Among the entries below, extract exactly the lines that run from the one with "Is the magenta square partially hidden?" through the one with "[Two images are shown]", both ends included.

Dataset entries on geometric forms
___

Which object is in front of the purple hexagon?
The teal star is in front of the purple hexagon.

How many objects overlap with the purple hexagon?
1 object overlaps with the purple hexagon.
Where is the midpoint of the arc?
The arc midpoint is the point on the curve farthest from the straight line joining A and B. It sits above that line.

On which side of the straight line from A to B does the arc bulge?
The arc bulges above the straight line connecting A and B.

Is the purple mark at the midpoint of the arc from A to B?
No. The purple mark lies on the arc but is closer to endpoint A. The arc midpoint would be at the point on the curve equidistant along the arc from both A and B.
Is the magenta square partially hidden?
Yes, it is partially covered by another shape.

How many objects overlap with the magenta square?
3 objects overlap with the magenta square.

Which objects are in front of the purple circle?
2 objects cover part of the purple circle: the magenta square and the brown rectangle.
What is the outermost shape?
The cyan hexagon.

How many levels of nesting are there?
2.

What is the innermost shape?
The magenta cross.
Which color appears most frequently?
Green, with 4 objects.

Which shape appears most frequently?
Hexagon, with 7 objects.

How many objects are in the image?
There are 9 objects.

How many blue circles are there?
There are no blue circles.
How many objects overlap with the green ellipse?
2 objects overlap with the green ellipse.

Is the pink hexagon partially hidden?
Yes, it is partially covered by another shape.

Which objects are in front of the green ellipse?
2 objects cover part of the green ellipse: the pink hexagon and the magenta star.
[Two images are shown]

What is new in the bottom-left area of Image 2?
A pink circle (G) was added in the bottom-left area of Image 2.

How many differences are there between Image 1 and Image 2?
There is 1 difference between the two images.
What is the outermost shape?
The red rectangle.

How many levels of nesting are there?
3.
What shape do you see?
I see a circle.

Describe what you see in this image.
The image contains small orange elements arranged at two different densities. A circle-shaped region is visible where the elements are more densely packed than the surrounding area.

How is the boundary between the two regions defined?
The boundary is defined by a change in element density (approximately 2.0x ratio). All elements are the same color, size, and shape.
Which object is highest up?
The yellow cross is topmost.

___

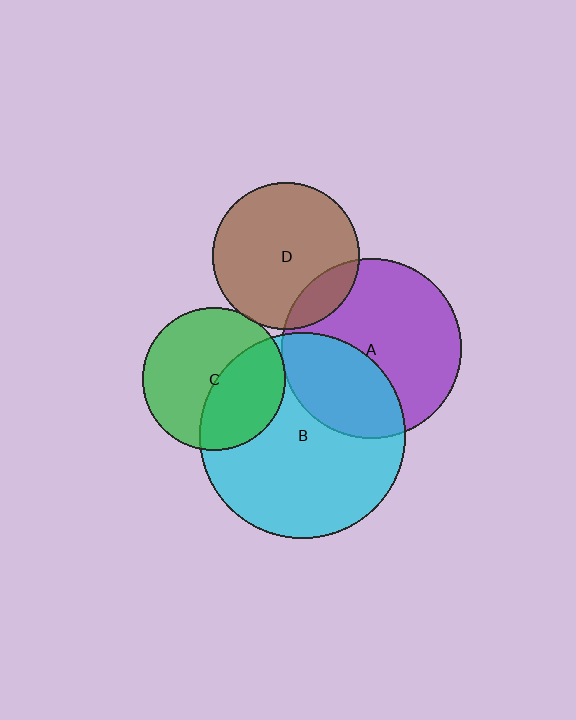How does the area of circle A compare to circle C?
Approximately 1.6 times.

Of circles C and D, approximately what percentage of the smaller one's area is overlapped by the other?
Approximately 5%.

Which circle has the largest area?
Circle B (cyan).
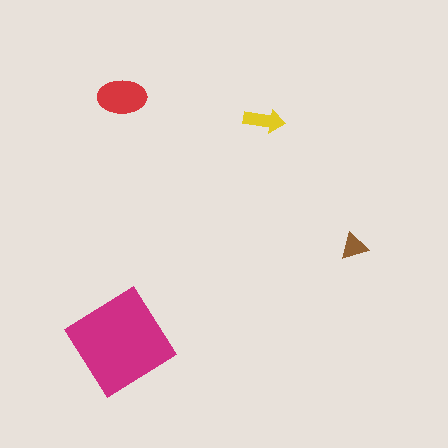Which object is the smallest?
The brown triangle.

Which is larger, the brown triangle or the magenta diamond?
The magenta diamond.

___

* **OUTPUT BELOW**
Is the magenta square partially hidden?
Yes, it is partially covered by another shape.

How many objects overlap with the magenta square?
3 objects overlap with the magenta square.

Which objects are in front of the purple circle?
2 objects cover part of the purple circle: the magenta square and the brown rectangle.
What is the outermost shape?
The cyan hexagon.

How many levels of nesting are there?
2.

What is the innermost shape?
The magenta cross.
Which color appears most frequently?
Green, with 4 objects.

Which shape appears most frequently?
Hexagon, with 7 objects.

How many objects are in the image?
There are 9 objects.

How many blue circles are there?
There are no blue circles.
How many objects overlap with the green ellipse?
2 objects overlap with the green ellipse.

Is the pink hexagon partially hidden?
Yes, it is partially covered by another shape.

Which objects are in front of the green ellipse?
2 objects cover part of the green ellipse: the pink hexagon and the magenta star.
[Two images are shown]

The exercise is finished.